YOUR INSTRUCTIONS
Give back the records below exactly, every one, with no pictures.
─── DATA IN THIS EXERCISE ───
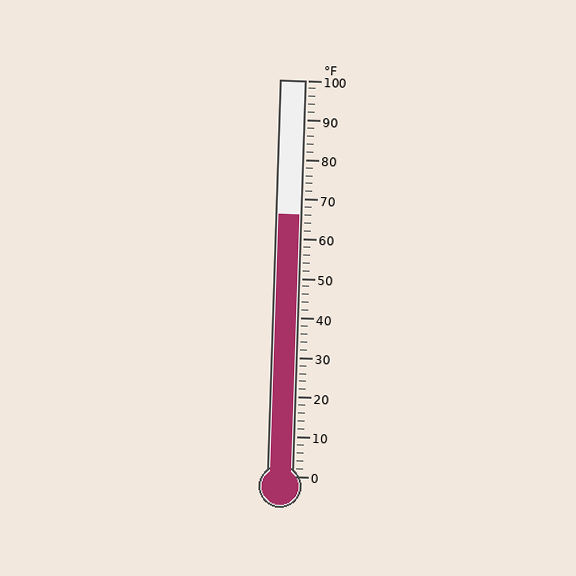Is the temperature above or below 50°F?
The temperature is above 50°F.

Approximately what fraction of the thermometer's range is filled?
The thermometer is filled to approximately 65% of its range.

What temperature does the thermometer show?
The thermometer shows approximately 66°F.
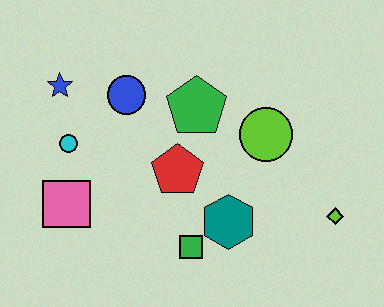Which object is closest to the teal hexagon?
The green square is closest to the teal hexagon.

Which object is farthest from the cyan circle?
The lime diamond is farthest from the cyan circle.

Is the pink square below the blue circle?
Yes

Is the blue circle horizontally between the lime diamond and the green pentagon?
No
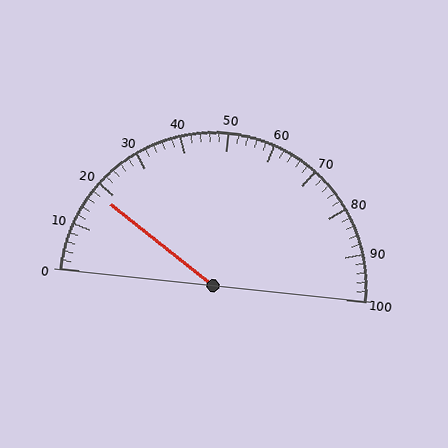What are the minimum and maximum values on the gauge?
The gauge ranges from 0 to 100.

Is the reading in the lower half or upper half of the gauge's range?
The reading is in the lower half of the range (0 to 100).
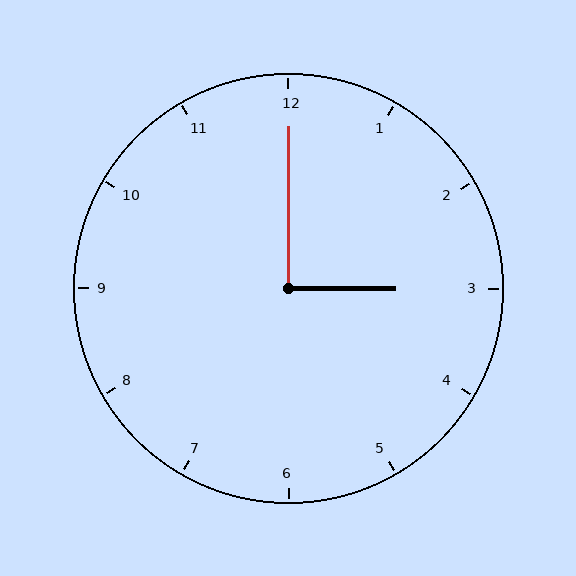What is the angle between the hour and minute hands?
Approximately 90 degrees.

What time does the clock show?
3:00.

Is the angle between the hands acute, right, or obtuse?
It is a right angle.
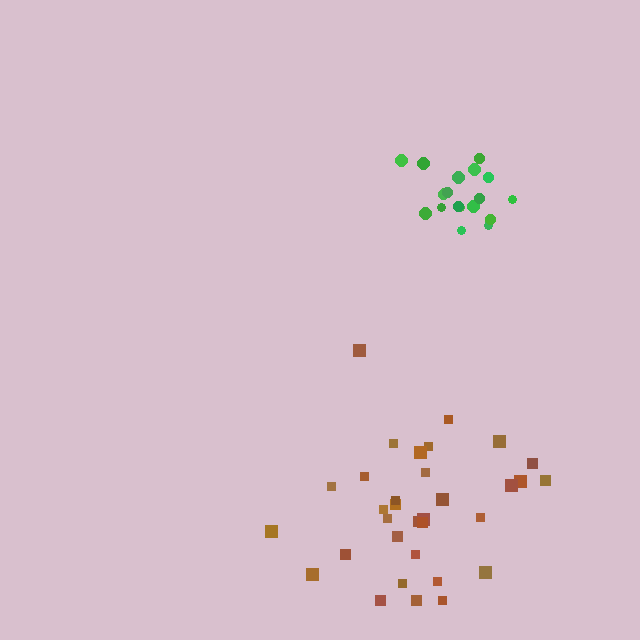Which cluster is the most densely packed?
Green.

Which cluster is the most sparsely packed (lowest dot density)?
Brown.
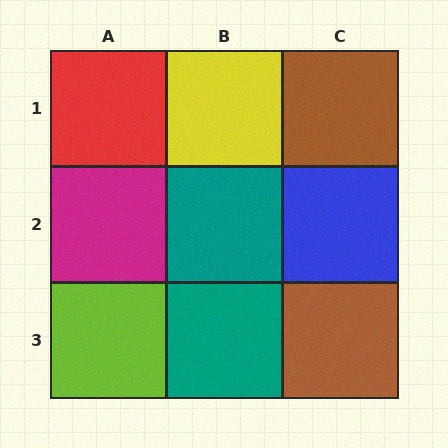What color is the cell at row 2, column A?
Magenta.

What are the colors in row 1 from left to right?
Red, yellow, brown.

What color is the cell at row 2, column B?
Teal.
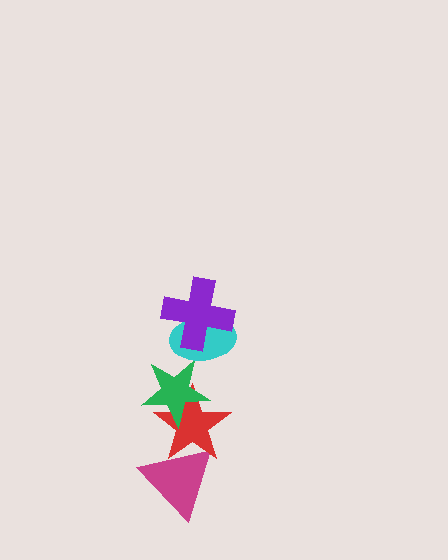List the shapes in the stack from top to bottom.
From top to bottom: the purple cross, the cyan ellipse, the green star, the red star, the magenta triangle.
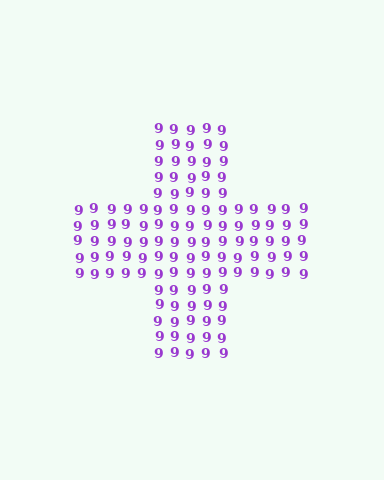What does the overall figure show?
The overall figure shows a cross.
───
RESULT OF THE TASK
Is the temperature above or below 50°F?
The temperature is above 50°F.

Approximately what fraction of the thermometer's range is filled?
The thermometer is filled to approximately 65% of its range.

What temperature does the thermometer show?
The thermometer shows approximately 66°F.
Which object is closest to the teal hexagon?
The green square is closest to the teal hexagon.

Which object is farthest from the cyan circle?
The lime diamond is farthest from the cyan circle.

Is the pink square below the blue circle?
Yes

Is the blue circle horizontally between the lime diamond and the green pentagon?
No
What are the minimum and maximum values on the gauge?
The gauge ranges from 0 to 100.

Is the reading in the lower half or upper half of the gauge's range?
The reading is in the lower half of the range (0 to 100).
What is the angle between the hour and minute hands?
Approximately 90 degrees.

What time does the clock show?
3:00.

Is the angle between the hands acute, right, or obtuse?
It is a right angle.
Which cluster is the most densely packed?
Green.

Which cluster is the most sparsely packed (lowest dot density)?
Brown.
What color is the cell at row 2, column A?
Magenta.

What are the colors in row 1 from left to right?
Red, yellow, brown.

What color is the cell at row 2, column B?
Teal.
List the shapes in the stack from top to bottom.
From top to bottom: the purple cross, the cyan ellipse, the green star, the red star, the magenta triangle.
What does the overall figure show?
The overall figure shows a cross.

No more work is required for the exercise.